■ SET PROBLEM ■
Please pull out every line that includes the string "shown".

■ EXCERPTED RECORDS ■
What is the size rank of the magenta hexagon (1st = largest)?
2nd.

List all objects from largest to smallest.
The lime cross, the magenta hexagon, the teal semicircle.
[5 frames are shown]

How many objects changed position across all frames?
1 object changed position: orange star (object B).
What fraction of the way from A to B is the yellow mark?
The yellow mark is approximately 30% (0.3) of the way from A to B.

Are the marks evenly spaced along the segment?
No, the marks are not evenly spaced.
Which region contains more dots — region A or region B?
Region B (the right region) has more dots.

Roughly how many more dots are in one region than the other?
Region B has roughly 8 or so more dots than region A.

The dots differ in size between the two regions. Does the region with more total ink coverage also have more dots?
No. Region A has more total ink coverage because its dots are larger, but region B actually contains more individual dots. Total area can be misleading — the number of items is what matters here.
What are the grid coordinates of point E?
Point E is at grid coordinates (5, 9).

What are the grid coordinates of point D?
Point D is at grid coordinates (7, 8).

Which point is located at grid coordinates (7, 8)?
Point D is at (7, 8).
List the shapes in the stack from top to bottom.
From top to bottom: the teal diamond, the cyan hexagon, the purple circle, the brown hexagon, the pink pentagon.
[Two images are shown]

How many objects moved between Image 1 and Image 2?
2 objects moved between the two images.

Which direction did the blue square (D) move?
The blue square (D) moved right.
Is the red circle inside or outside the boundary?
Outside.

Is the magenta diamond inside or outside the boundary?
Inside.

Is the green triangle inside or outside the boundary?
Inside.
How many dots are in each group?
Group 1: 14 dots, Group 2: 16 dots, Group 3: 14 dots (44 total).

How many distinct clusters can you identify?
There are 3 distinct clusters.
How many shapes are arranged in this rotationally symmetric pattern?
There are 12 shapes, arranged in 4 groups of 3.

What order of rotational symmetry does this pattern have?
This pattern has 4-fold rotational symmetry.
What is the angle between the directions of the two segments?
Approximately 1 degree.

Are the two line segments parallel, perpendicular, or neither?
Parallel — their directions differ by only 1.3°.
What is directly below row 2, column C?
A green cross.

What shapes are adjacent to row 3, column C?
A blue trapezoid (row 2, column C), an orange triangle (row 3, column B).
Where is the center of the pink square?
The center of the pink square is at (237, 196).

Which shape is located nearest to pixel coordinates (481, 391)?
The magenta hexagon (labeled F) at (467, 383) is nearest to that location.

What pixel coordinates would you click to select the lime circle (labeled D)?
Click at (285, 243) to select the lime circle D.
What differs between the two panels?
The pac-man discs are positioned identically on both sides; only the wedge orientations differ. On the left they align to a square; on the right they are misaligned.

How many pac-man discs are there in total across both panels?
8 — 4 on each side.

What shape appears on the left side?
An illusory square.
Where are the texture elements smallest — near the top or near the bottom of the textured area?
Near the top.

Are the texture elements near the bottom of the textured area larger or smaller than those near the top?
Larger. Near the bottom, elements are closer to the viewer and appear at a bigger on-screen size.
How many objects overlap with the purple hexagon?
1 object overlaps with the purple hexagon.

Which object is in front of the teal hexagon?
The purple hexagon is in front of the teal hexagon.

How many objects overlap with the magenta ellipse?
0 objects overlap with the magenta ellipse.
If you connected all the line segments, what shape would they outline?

■ COMPLETE RESPONSE ■
[5 frames are shown]
[Two images are shown]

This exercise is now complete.